■ EXERCISE
Go to the line containing "How many objects overlap with the lime" below; retype it and all following lines exactly, and leave out the pictures.

(Visual perception records)
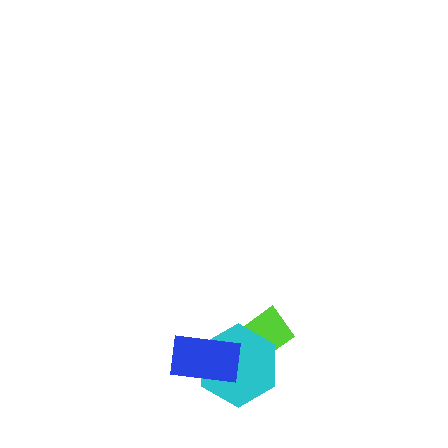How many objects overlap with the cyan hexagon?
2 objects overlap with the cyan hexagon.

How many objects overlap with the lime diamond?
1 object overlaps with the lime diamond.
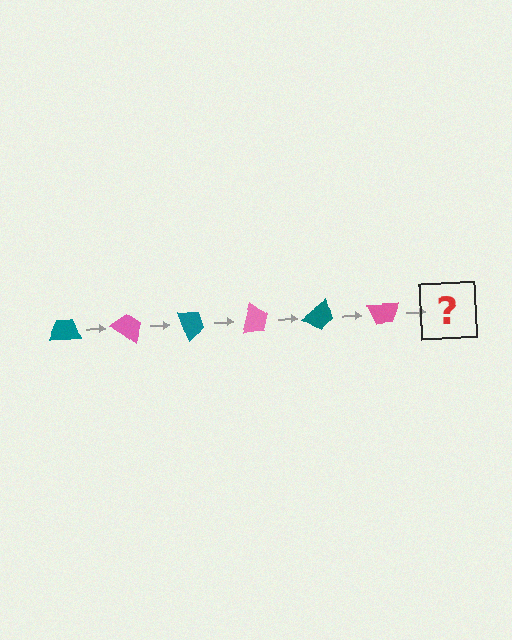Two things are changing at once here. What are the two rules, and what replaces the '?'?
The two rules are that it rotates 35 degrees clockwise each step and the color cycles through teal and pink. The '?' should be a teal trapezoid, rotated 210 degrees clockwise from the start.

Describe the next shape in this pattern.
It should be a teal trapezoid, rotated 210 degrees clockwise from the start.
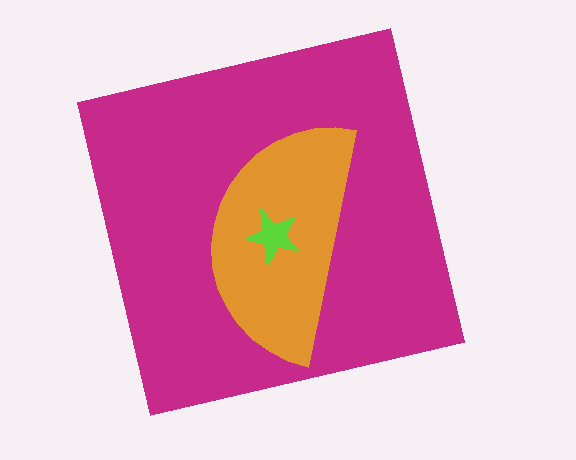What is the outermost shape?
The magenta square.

■ OUTPUT FOR THIS TASK
How many objects overlap with the lime diamond?
1 object overlaps with the lime diamond.
Two things are changing at once here. What are the two rules, and what replaces the '?'?
The two rules are that it rotates 35 degrees clockwise each step and the color cycles through teal and pink. The '?' should be a teal trapezoid, rotated 210 degrees clockwise from the start.

Describe the next shape in this pattern.
It should be a teal trapezoid, rotated 210 degrees clockwise from the start.
What is the outermost shape?
The magenta square.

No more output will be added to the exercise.